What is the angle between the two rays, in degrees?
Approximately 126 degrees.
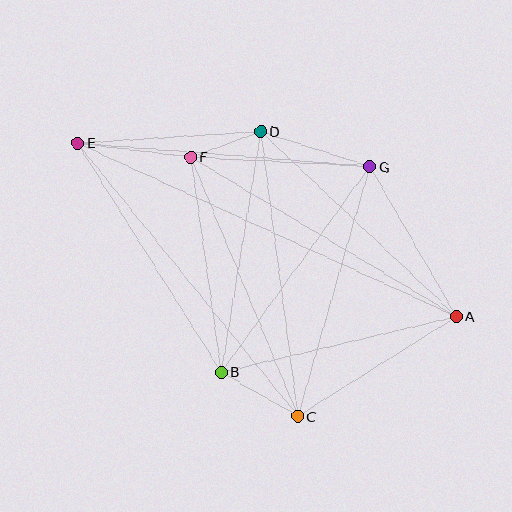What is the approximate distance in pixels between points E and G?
The distance between E and G is approximately 293 pixels.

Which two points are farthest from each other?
Points A and E are farthest from each other.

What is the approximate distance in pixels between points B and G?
The distance between B and G is approximately 254 pixels.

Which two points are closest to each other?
Points D and F are closest to each other.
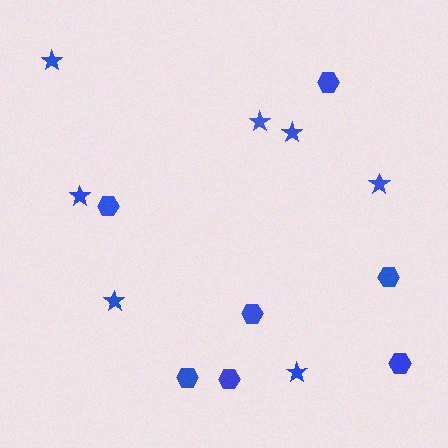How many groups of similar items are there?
There are 2 groups: one group of stars (7) and one group of hexagons (7).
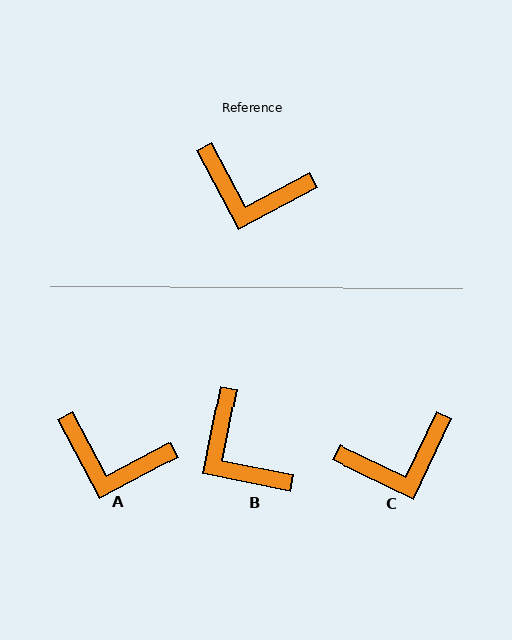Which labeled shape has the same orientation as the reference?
A.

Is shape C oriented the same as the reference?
No, it is off by about 36 degrees.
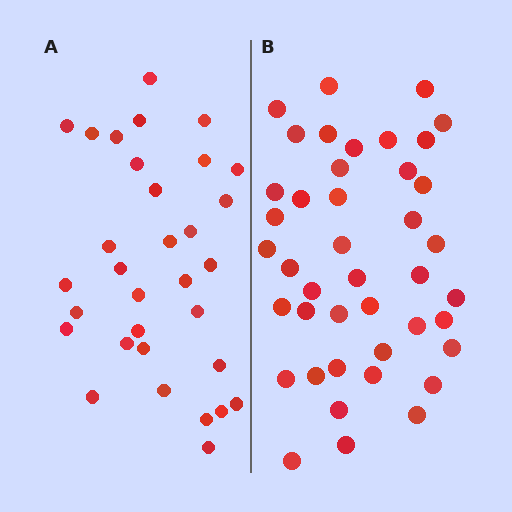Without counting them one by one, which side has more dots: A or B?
Region B (the right region) has more dots.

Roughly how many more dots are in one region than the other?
Region B has roughly 10 or so more dots than region A.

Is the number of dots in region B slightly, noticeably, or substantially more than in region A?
Region B has noticeably more, but not dramatically so. The ratio is roughly 1.3 to 1.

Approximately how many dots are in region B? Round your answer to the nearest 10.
About 40 dots. (The exact count is 42, which rounds to 40.)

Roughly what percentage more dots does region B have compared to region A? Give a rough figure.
About 30% more.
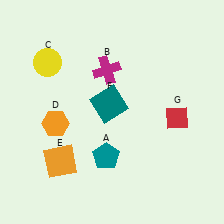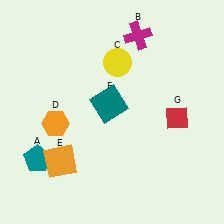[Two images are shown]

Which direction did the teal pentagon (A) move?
The teal pentagon (A) moved left.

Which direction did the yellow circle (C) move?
The yellow circle (C) moved right.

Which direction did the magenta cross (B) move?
The magenta cross (B) moved up and to the right.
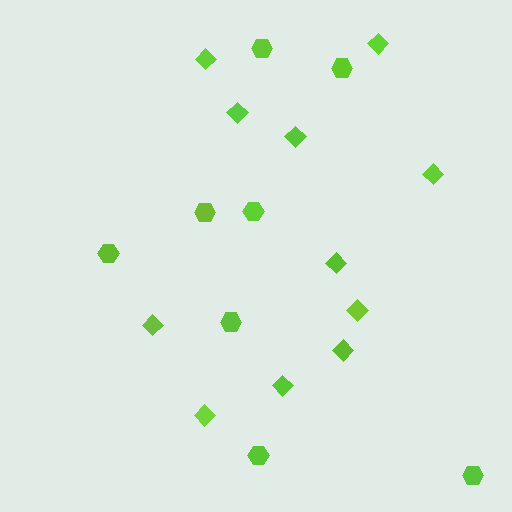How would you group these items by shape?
There are 2 groups: one group of diamonds (11) and one group of hexagons (8).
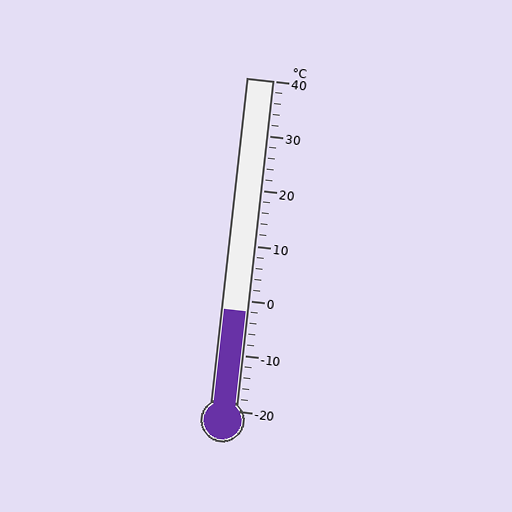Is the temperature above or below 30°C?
The temperature is below 30°C.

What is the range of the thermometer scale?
The thermometer scale ranges from -20°C to 40°C.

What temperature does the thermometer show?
The thermometer shows approximately -2°C.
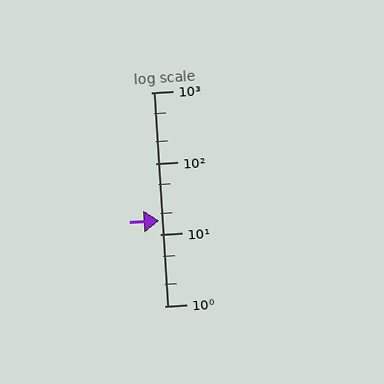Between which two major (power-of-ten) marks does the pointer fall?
The pointer is between 10 and 100.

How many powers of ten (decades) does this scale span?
The scale spans 3 decades, from 1 to 1000.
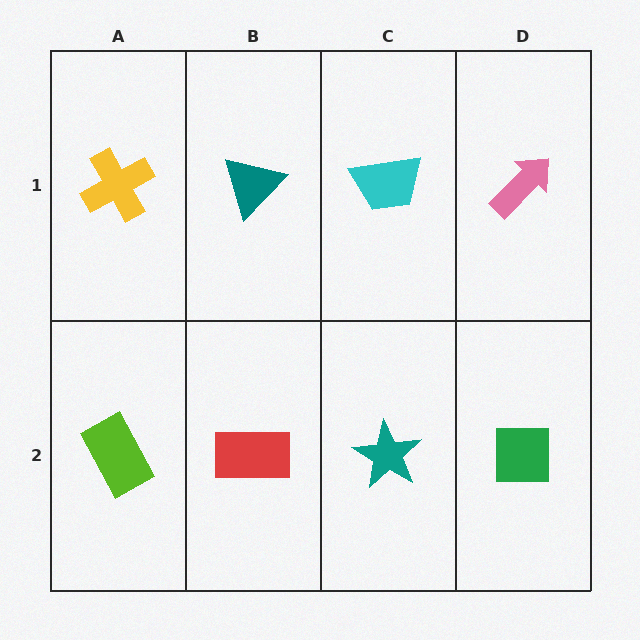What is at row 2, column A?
A lime rectangle.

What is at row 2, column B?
A red rectangle.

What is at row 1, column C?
A cyan trapezoid.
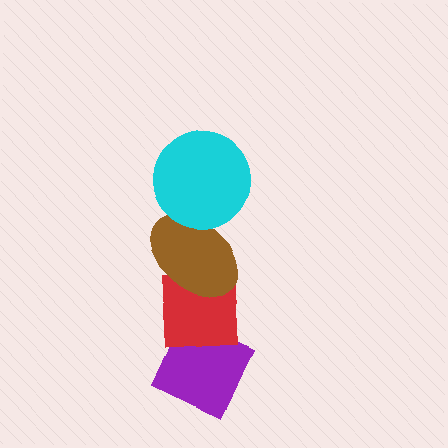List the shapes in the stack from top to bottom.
From top to bottom: the cyan circle, the brown ellipse, the red square, the purple diamond.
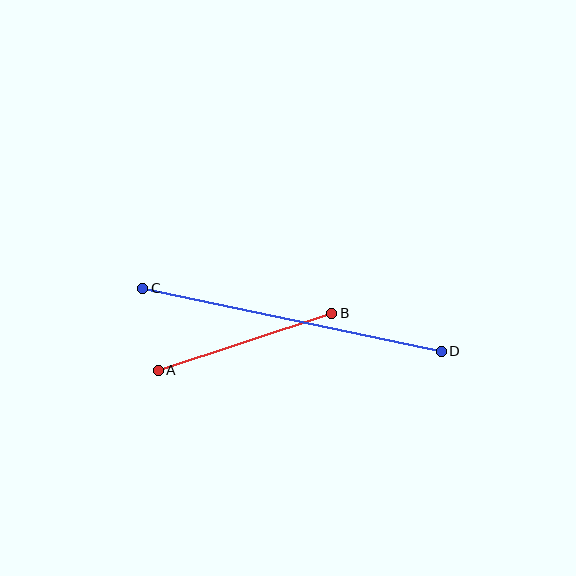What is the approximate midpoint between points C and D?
The midpoint is at approximately (292, 320) pixels.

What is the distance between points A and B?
The distance is approximately 183 pixels.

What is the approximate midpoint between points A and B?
The midpoint is at approximately (245, 342) pixels.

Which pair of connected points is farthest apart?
Points C and D are farthest apart.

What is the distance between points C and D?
The distance is approximately 305 pixels.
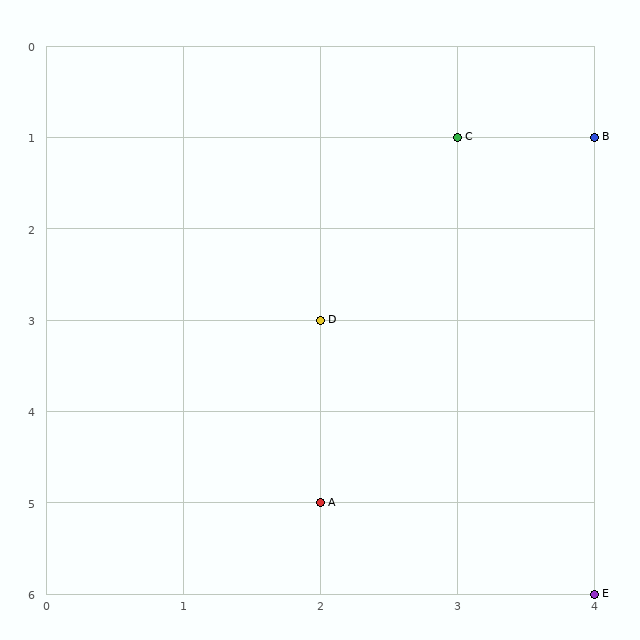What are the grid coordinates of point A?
Point A is at grid coordinates (2, 5).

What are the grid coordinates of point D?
Point D is at grid coordinates (2, 3).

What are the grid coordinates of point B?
Point B is at grid coordinates (4, 1).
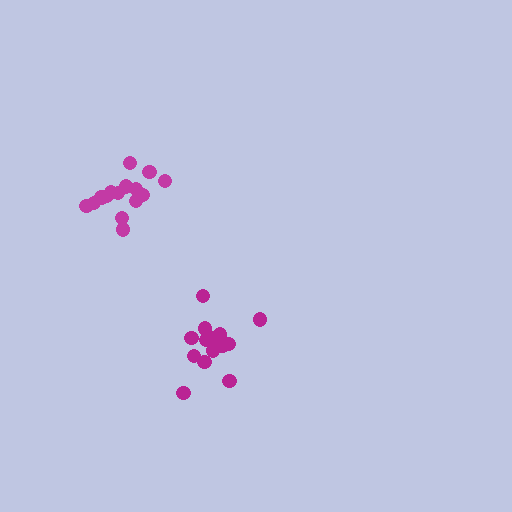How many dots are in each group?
Group 1: 15 dots, Group 2: 15 dots (30 total).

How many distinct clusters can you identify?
There are 2 distinct clusters.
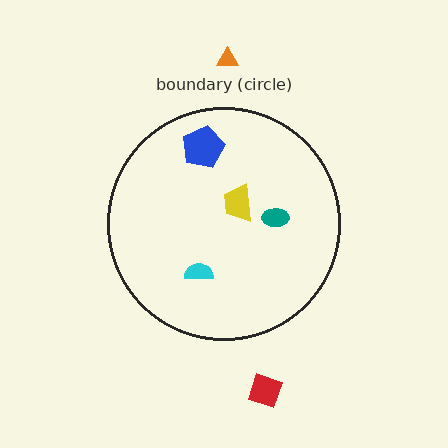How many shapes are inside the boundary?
4 inside, 2 outside.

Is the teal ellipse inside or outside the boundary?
Inside.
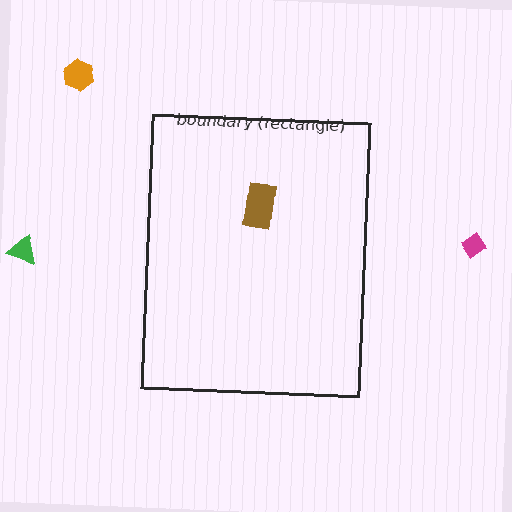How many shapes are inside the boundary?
1 inside, 3 outside.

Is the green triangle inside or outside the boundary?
Outside.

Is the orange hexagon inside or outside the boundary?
Outside.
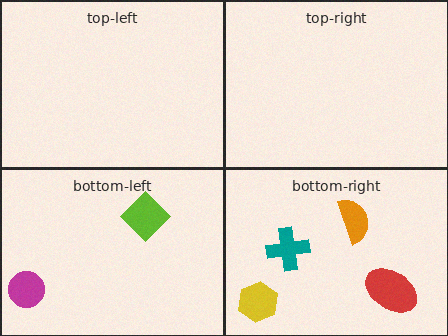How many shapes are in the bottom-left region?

→ Problem to solve: Write every entry out again exactly, dropping the pictures.

→ In response:
What is the angle between the two rays, in degrees?
Approximately 126 degrees.
What is the approximate distance in pixels between points E and G?
The distance between E and G is approximately 293 pixels.

Which two points are farthest from each other?
Points A and E are farthest from each other.

What is the approximate distance in pixels between points B and G?
The distance between B and G is approximately 254 pixels.

Which two points are closest to each other?
Points D and F are closest to each other.
How many groups of similar items are there?
There are 2 groups: one group of stars (7) and one group of hexagons (7).
Which labeled shape has the same orientation as the reference?
A.

Is shape C oriented the same as the reference?
No, it is off by about 36 degrees.
Without counting them one by one, which side has more dots: A or B?
Region B (the right region) has more dots.

Roughly how many more dots are in one region than the other?
Region B has roughly 10 or so more dots than region A.

Is the number of dots in region B slightly, noticeably, or substantially more than in region A?
Region B has noticeably more, but not dramatically so. The ratio is roughly 1.3 to 1.

Approximately how many dots are in region B? Round your answer to the nearest 10.
About 40 dots. (The exact count is 42, which rounds to 40.)

Roughly what percentage more dots does region B have compared to region A? Give a rough figure.
About 30% more.
[Two images are shown]

Which direction did the teal pentagon (A) move?
The teal pentagon (A) moved left.

Which direction did the yellow circle (C) move?
The yellow circle (C) moved right.

Which direction did the magenta cross (B) move?
The magenta cross (B) moved up and to the right.
How would you group these items by shape?
There are 2 groups: one group of diamonds (11) and one group of hexagons (8).
Is the temperature above or below 30°C?
The temperature is below 30°C.

What is the range of the thermometer scale?
The thermometer scale ranges from -20°C to 40°C.

What temperature does the thermometer show?
The thermometer shows approximately -2°C.
Between which two major (power-of-ten) marks does the pointer fall?
The pointer is between 10 and 100.

How many powers of ten (decades) does this scale span?
The scale spans 3 decades, from 1 to 1000.
What is at row 2, column A?
A lime rectangle.

What is at row 2, column B?
A red rectangle.

What is at row 1, column C?
A cyan trapezoid.
List the shapes in the stack from top to bottom.
From top to bottom: the cyan circle, the brown ellipse, the red square, the purple diamond.
What is the approximate midpoint between points C and D?
The midpoint is at approximately (292, 320) pixels.

What is the distance between points A and B?
The distance is approximately 183 pixels.

What is the approximate midpoint between points A and B?
The midpoint is at approximately (245, 342) pixels.

Which pair of connected points is farthest apart?
Points C and D are farthest apart.

What is the distance between points C and D?
The distance is approximately 305 pixels.
What are the grid coordinates of point A?
Point A is at grid coordinates (2, 5).

What are the grid coordinates of point D?
Point D is at grid coordinates (2, 3).

What are the grid coordinates of point B?
Point B is at grid coordinates (4, 1).
How many dots are in each group?
Group 1: 15 dots, Group 2: 15 dots (30 total).

How many distinct clusters can you identify?
There are 2 distinct clusters.
How many shapes are inside the boundary?
4 inside, 2 outside.

Is the teal ellipse inside or outside the boundary?
Inside.
How many shapes are inside the boundary?
1 inside, 3 outside.

Is the green triangle inside or outside the boundary?
Outside.

Is the orange hexagon inside or outside the boundary?
Outside.
How many shapes are in the bottom-left region?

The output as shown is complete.